▶ What you will do
Copy out the listing in full, exactly as written, but not its pictures.

▶ Generated geometry question items
== == ==

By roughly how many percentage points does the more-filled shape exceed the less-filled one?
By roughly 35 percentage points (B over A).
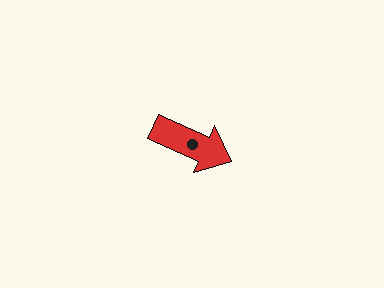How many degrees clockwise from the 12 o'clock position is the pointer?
Approximately 114 degrees.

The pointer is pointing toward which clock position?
Roughly 4 o'clock.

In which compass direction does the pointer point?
Southeast.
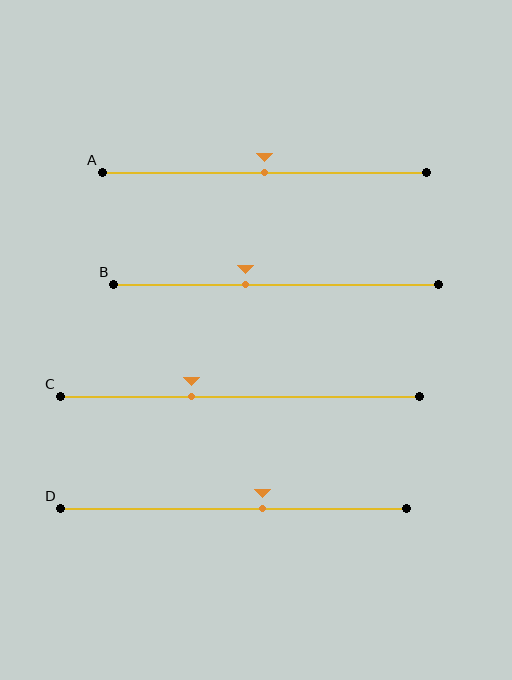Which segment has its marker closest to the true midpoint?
Segment A has its marker closest to the true midpoint.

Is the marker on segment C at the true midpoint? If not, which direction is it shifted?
No, the marker on segment C is shifted to the left by about 13% of the segment length.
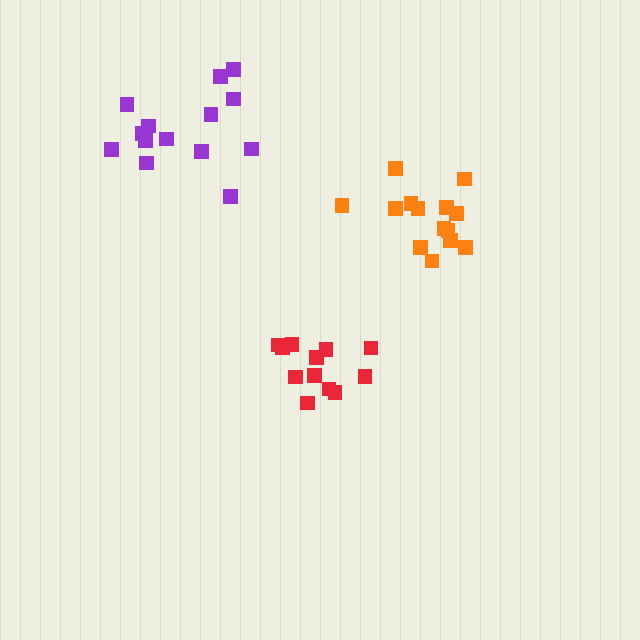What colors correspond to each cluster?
The clusters are colored: red, purple, orange.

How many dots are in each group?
Group 1: 12 dots, Group 2: 14 dots, Group 3: 14 dots (40 total).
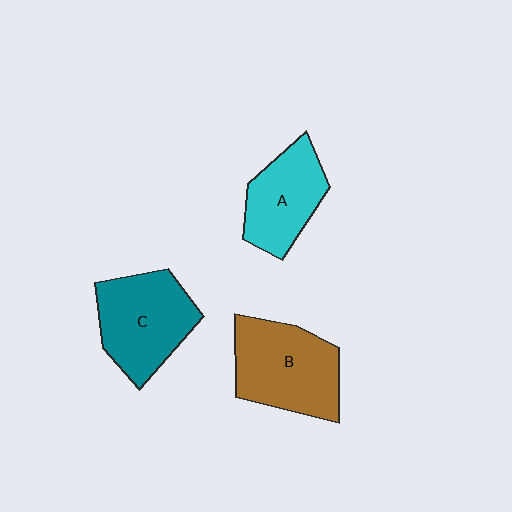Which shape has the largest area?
Shape B (brown).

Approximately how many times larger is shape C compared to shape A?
Approximately 1.2 times.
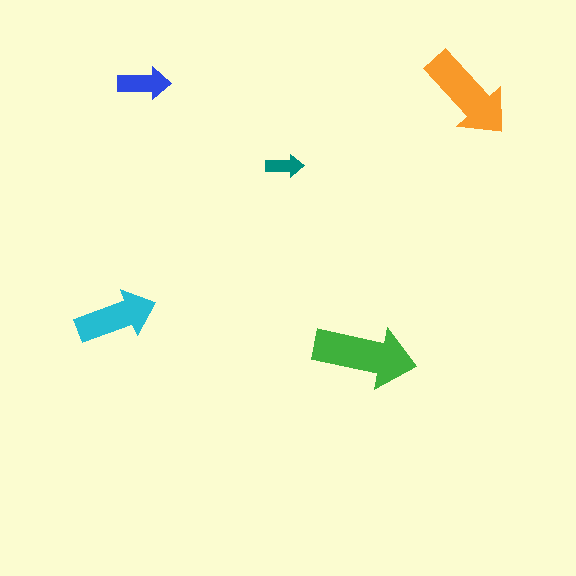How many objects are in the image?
There are 5 objects in the image.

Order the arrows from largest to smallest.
the green one, the orange one, the cyan one, the blue one, the teal one.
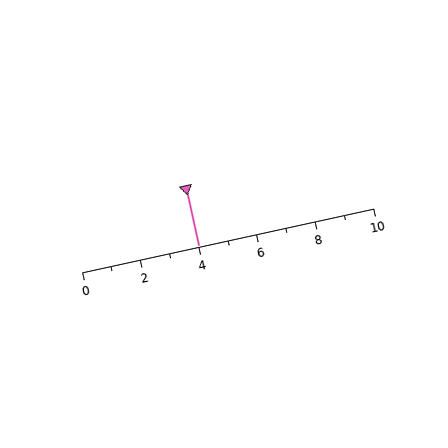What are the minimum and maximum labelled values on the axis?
The axis runs from 0 to 10.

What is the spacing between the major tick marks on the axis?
The major ticks are spaced 2 apart.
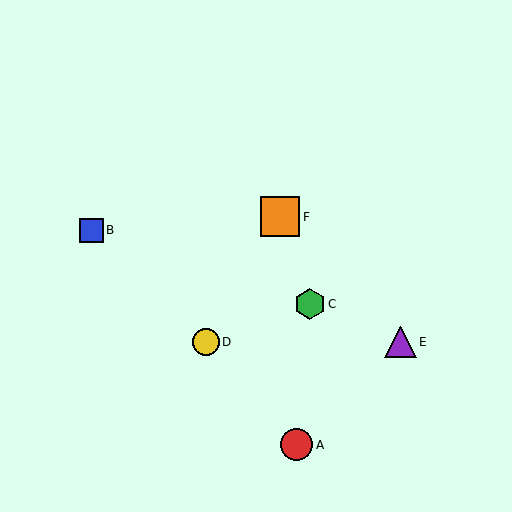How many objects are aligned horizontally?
2 objects (D, E) are aligned horizontally.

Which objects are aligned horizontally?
Objects D, E are aligned horizontally.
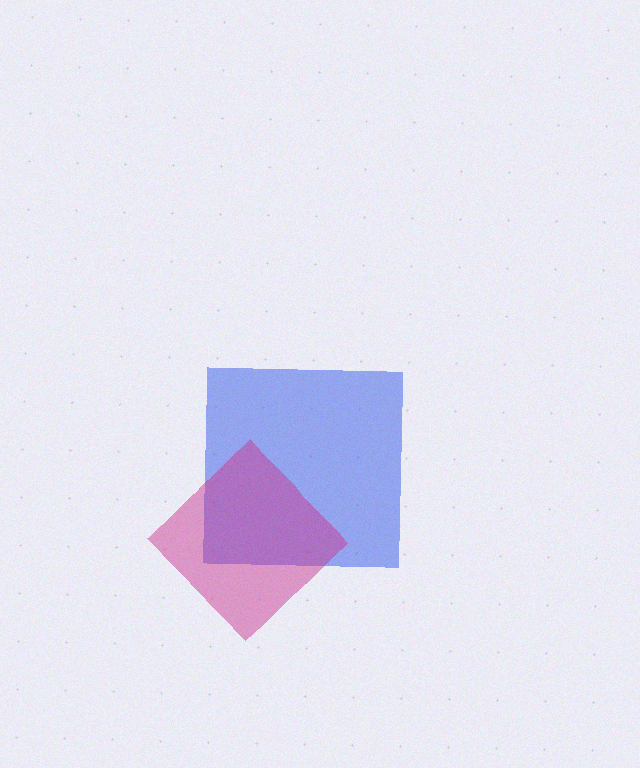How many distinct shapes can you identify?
There are 2 distinct shapes: a blue square, a magenta diamond.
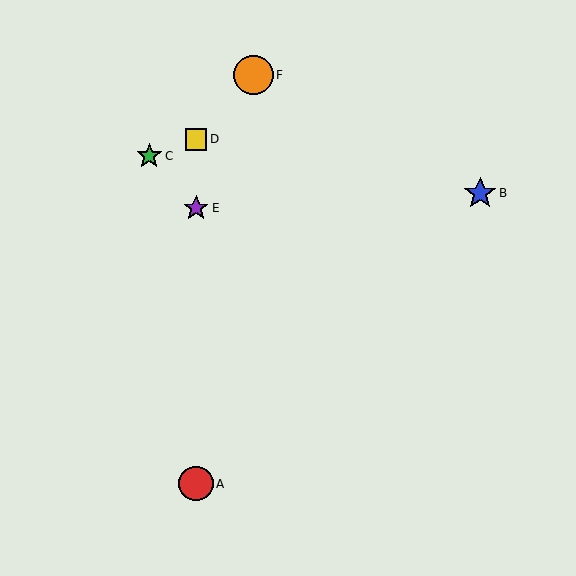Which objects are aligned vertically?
Objects A, D, E are aligned vertically.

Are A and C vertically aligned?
No, A is at x≈196 and C is at x≈149.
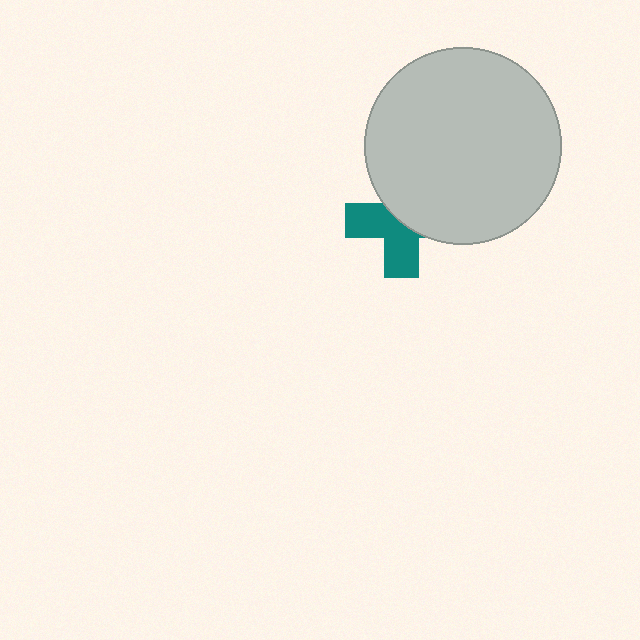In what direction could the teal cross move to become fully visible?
The teal cross could move toward the lower-left. That would shift it out from behind the light gray circle entirely.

== == ==

▶ Final answer
By roughly how many percentage points does the more-filled shape exceed the less-filled one?
By roughly 35 percentage points (B over A).
How many degrees clockwise from the 12 o'clock position is the pointer?
Approximately 114 degrees.

The pointer is pointing toward which clock position?
Roughly 4 o'clock.

In which compass direction does the pointer point?
Southeast.
Which segment has its marker closest to the true midpoint?
Segment A has its marker closest to the true midpoint.

Is the marker on segment C at the true midpoint? If not, which direction is it shifted?
No, the marker on segment C is shifted to the left by about 13% of the segment length.
What colors correspond to each cluster?
The clusters are colored: red, purple, orange.

How many dots are in each group?
Group 1: 12 dots, Group 2: 14 dots, Group 3: 14 dots (40 total).
Which shape has the largest area?
Shape B (brown).

Approximately how many times larger is shape C compared to shape A?
Approximately 1.2 times.
How many objects are in the image?
There are 5 objects in the image.

Order the arrows from largest to smallest.
the green one, the orange one, the cyan one, the blue one, the teal one.
What are the minimum and maximum labelled values on the axis?
The axis runs from 0 to 10.

What is the spacing between the major tick marks on the axis?
The major ticks are spaced 2 apart.
How many objects are aligned horizontally?
2 objects (D, E) are aligned horizontally.

Which objects are aligned horizontally?
Objects D, E are aligned horizontally.
How many distinct shapes can you identify?
There are 2 distinct shapes: a blue square, a magenta diamond.
Which objects are aligned vertically?
Objects A, D, E are aligned vertically.

Are A and C vertically aligned?
No, A is at x≈196 and C is at x≈149.
In what direction could the teal cross move to become fully visible?
The teal cross could move toward the lower-left. That would shift it out from behind the light gray circle entirely.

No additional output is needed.